Problem »
Give the material once more, word for word, without any images.

* start Data for the task *

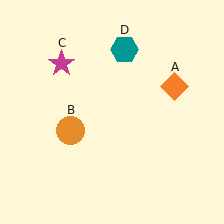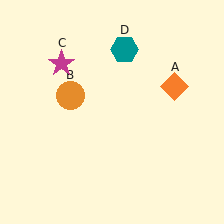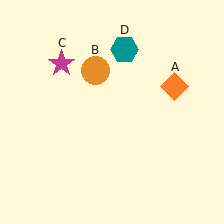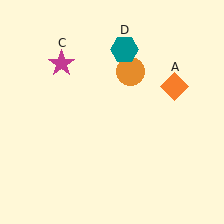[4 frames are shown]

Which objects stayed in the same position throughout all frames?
Orange diamond (object A) and magenta star (object C) and teal hexagon (object D) remained stationary.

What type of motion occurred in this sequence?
The orange circle (object B) rotated clockwise around the center of the scene.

* end Data for the task *

In response »
[4 frames are shown]

Which objects stayed in the same position throughout all frames?
Orange diamond (object A) and magenta star (object C) and teal hexagon (object D) remained stationary.

What type of motion occurred in this sequence?
The orange circle (object B) rotated clockwise around the center of the scene.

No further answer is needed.